begin SUPPLIED ENTRIES
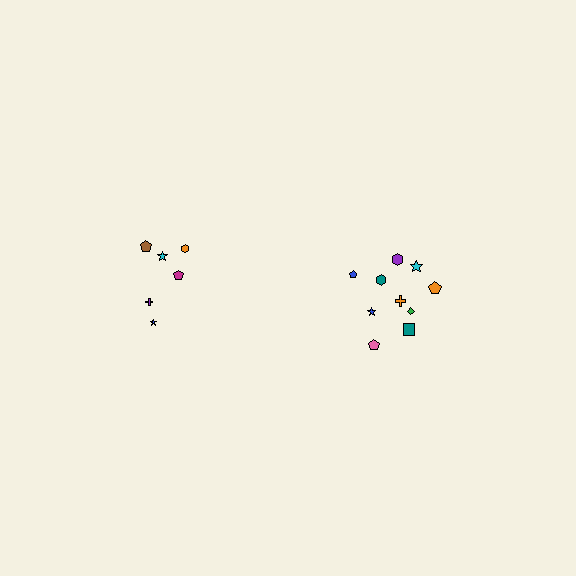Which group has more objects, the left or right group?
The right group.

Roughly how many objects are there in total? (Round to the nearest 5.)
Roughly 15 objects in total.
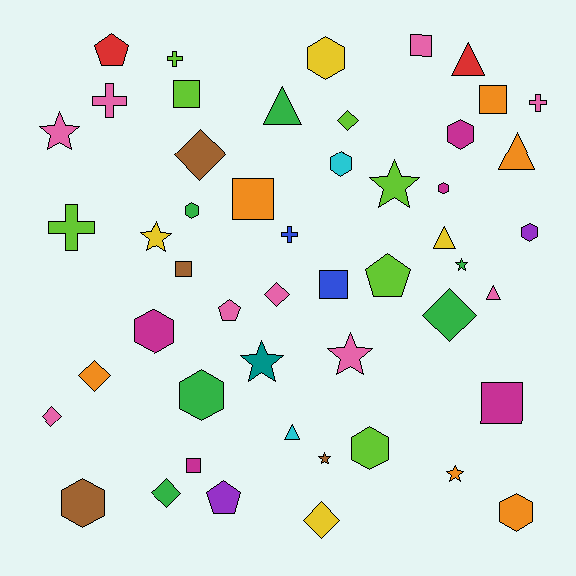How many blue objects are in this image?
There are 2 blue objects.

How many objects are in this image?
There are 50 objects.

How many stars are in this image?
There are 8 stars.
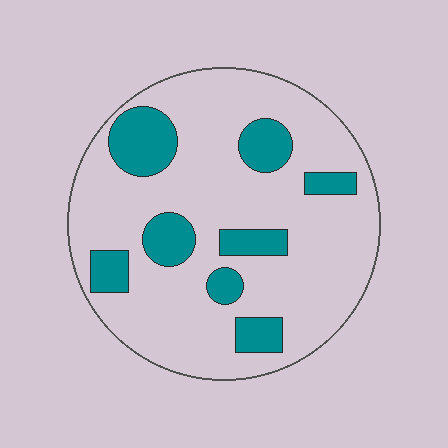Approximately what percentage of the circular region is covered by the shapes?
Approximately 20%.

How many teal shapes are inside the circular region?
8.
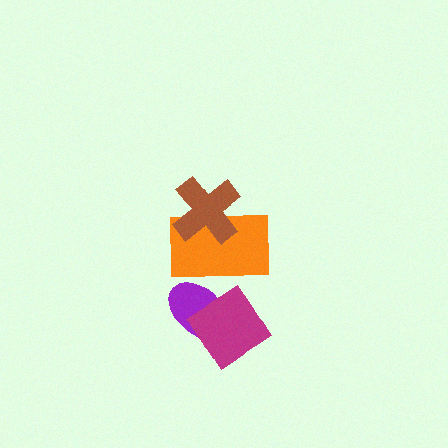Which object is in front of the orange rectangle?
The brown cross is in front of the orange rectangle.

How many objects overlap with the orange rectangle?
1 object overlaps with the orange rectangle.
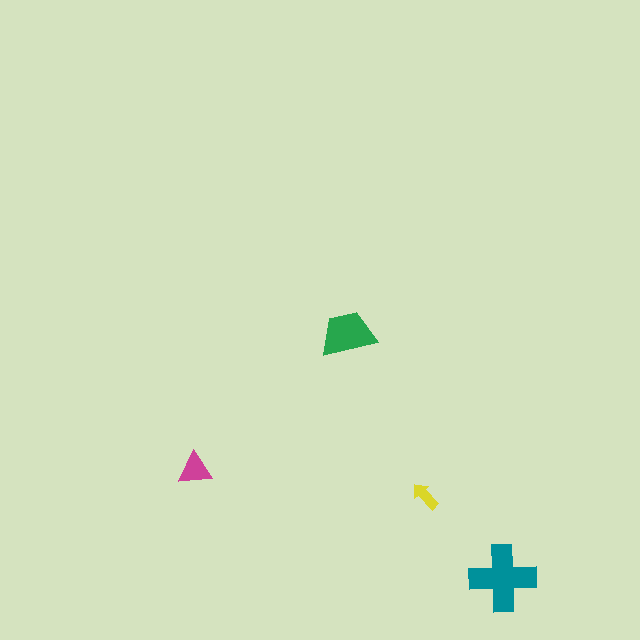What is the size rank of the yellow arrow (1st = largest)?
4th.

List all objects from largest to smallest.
end SUPPLIED ENTRIES
TASK DIRECTIONS:
Pictures are to be left out; otherwise, copy exactly each line from the one containing "How many teal" through the last line of the listing.

OUTPUT FOR THIS EXERCISE:
How many teal shapes are inside the circular region?
8.
Which object is in front of the orange rectangle?
The brown cross is in front of the orange rectangle.

How many objects overlap with the orange rectangle?
1 object overlaps with the orange rectangle.
What is the size rank of the yellow arrow (1st = largest)?
4th.

List all objects from largest to smallest.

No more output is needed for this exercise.